▶ **Stated task**
Retype the data below without altering anything.

▶ **Given information**
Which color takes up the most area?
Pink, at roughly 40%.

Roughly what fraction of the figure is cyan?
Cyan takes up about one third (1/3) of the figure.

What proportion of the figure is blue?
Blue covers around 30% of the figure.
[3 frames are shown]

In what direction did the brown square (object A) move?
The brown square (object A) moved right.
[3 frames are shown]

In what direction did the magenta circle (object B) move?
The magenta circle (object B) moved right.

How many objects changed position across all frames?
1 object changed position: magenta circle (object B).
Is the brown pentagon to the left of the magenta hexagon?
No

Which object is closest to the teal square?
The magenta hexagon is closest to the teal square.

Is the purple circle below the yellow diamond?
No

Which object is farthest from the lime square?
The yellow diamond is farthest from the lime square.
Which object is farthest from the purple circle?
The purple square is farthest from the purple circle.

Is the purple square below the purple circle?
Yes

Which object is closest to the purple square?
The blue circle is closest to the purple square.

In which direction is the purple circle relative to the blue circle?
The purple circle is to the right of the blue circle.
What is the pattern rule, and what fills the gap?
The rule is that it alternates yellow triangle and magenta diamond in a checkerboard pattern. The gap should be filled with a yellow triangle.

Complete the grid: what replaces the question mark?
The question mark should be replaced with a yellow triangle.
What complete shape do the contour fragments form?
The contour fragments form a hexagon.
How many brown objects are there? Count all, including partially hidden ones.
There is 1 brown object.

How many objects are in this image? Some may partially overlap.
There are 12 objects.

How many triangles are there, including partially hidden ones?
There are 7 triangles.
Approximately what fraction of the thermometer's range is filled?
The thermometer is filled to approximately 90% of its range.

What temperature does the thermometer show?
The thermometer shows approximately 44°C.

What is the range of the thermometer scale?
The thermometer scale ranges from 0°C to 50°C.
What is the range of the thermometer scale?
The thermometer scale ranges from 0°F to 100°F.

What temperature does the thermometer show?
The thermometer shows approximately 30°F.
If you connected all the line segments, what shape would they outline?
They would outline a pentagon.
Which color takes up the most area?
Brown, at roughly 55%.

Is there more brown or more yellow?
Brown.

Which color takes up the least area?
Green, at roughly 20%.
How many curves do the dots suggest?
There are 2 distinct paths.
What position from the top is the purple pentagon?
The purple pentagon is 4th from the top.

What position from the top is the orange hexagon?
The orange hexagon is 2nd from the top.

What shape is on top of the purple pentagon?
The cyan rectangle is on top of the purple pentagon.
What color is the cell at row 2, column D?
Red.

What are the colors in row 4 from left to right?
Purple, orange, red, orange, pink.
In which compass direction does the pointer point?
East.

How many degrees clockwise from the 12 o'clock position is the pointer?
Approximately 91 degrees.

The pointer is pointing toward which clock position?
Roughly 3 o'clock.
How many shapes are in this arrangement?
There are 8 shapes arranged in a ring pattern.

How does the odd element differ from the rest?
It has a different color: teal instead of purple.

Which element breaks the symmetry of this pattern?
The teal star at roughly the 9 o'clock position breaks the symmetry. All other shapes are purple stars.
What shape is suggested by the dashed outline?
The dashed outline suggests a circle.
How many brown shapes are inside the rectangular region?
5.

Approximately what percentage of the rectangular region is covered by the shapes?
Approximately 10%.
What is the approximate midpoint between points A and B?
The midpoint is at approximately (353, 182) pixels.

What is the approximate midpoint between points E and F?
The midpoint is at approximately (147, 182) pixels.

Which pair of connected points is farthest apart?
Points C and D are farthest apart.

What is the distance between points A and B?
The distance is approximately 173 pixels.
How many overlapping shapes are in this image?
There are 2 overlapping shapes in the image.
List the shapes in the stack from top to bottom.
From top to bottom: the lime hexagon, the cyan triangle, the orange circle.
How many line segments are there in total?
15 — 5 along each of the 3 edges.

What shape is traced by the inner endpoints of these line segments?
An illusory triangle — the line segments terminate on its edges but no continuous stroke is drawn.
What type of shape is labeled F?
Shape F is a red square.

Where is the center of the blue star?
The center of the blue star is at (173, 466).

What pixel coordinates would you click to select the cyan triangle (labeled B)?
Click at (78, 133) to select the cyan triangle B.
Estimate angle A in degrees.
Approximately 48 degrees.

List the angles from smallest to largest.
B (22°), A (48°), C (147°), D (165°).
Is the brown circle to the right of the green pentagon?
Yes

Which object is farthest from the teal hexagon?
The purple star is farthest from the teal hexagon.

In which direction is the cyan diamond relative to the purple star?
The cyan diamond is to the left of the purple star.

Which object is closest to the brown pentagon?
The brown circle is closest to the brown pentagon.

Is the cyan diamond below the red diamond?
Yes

▶ **Full solution**
Which color takes up the most area?
Pink, at roughly 40%.

Roughly what fraction of the figure is cyan?
Cyan takes up about one third (1/3) of the figure.

What proportion of the figure is blue?
Blue covers around 30% of the figure.
[3 frames are shown]

In what direction did the brown square (object A) move?
The brown square (object A) moved right.
[3 frames are shown]

In what direction did the magenta circle (object B) move?
The magenta circle (object B) moved right.

How many objects changed position across all frames?
1 object changed position: magenta circle (object B).
Is the brown pentagon to the left of the magenta hexagon?
No

Which object is closest to the teal square?
The magenta hexagon is closest to the teal square.

Is the purple circle below the yellow diamond?
No

Which object is farthest from the lime square?
The yellow diamond is farthest from the lime square.
Which object is farthest from the purple circle?
The purple square is farthest from the purple circle.

Is the purple square below the purple circle?
Yes

Which object is closest to the purple square?
The blue circle is closest to the purple square.

In which direction is the purple circle relative to the blue circle?
The purple circle is to the right of the blue circle.
What is the pattern rule, and what fills the gap?
The rule is that it alternates yellow triangle and magenta diamond in a checkerboard pattern. The gap should be filled with a yellow triangle.

Complete the grid: what replaces the question mark?
The question mark should be replaced with a yellow triangle.
What complete shape do the contour fragments form?
The contour fragments form a hexagon.
How many brown objects are there? Count all, including partially hidden ones.
There is 1 brown object.

How many objects are in this image? Some may partially overlap.
There are 12 objects.

How many triangles are there, including partially hidden ones?
There are 7 triangles.
Approximately what fraction of the thermometer's range is filled?
The thermometer is filled to approximately 90% of its range.

What temperature does the thermometer show?
The thermometer shows approximately 44°C.

What is the range of the thermometer scale?
The thermometer scale ranges from 0°C to 50°C.
What is the range of the thermometer scale?
The thermometer scale ranges from 0°F to 100°F.

What temperature does the thermometer show?
The thermometer shows approximately 30°F.
If you connected all the line segments, what shape would they outline?
They would outline a pentagon.
Which color takes up the most area?
Brown, at roughly 55%.

Is there more brown or more yellow?
Brown.

Which color takes up the least area?
Green, at roughly 20%.
How many curves do the dots suggest?
There are 2 distinct paths.
What position from the top is the purple pentagon?
The purple pentagon is 4th from the top.

What position from the top is the orange hexagon?
The orange hexagon is 2nd from the top.

What shape is on top of the purple pentagon?
The cyan rectangle is on top of the purple pentagon.
What color is the cell at row 2, column D?
Red.

What are the colors in row 4 from left to right?
Purple, orange, red, orange, pink.
In which compass direction does the pointer point?
East.

How many degrees clockwise from the 12 o'clock position is the pointer?
Approximately 91 degrees.

The pointer is pointing toward which clock position?
Roughly 3 o'clock.
How many shapes are in this arrangement?
There are 8 shapes arranged in a ring pattern.

How does the odd element differ from the rest?
It has a different color: teal instead of purple.

Which element breaks the symmetry of this pattern?
The teal star at roughly the 9 o'clock position breaks the symmetry. All other shapes are purple stars.
What shape is suggested by the dashed outline?
The dashed outline suggests a circle.
How many brown shapes are inside the rectangular region?
5.

Approximately what percentage of the rectangular region is covered by the shapes?
Approximately 10%.
What is the approximate midpoint between points A and B?
The midpoint is at approximately (353, 182) pixels.

What is the approximate midpoint between points E and F?
The midpoint is at approximately (147, 182) pixels.

Which pair of connected points is farthest apart?
Points C and D are farthest apart.

What is the distance between points A and B?
The distance is approximately 173 pixels.
How many overlapping shapes are in this image?
There are 2 overlapping shapes in the image.
List the shapes in the stack from top to bottom.
From top to bottom: the lime hexagon, the cyan triangle, the orange circle.
How many line segments are there in total?
15 — 5 along each of the 3 edges.

What shape is traced by the inner endpoints of these line segments?
An illusory triangle — the line segments terminate on its edges but no continuous stroke is drawn.
What type of shape is labeled F?
Shape F is a red square.

Where is the center of the blue star?
The center of the blue star is at (173, 466).

What pixel coordinates would you click to select the cyan triangle (labeled B)?
Click at (78, 133) to select the cyan triangle B.
Estimate angle A in degrees.
Approximately 48 degrees.

List the angles from smallest to largest.
B (22°), A (48°), C (147°), D (165°).
Is the brown circle to the right of the green pentagon?
Yes

Which object is farthest from the teal hexagon?
The purple star is farthest from the teal hexagon.

In which direction is the cyan diamond relative to the purple star?
The cyan diamond is to the left of the purple star.

Which object is closest to the brown pentagon?
The brown circle is closest to the brown pentagon.

Is the cyan diamond below the red diamond?
Yes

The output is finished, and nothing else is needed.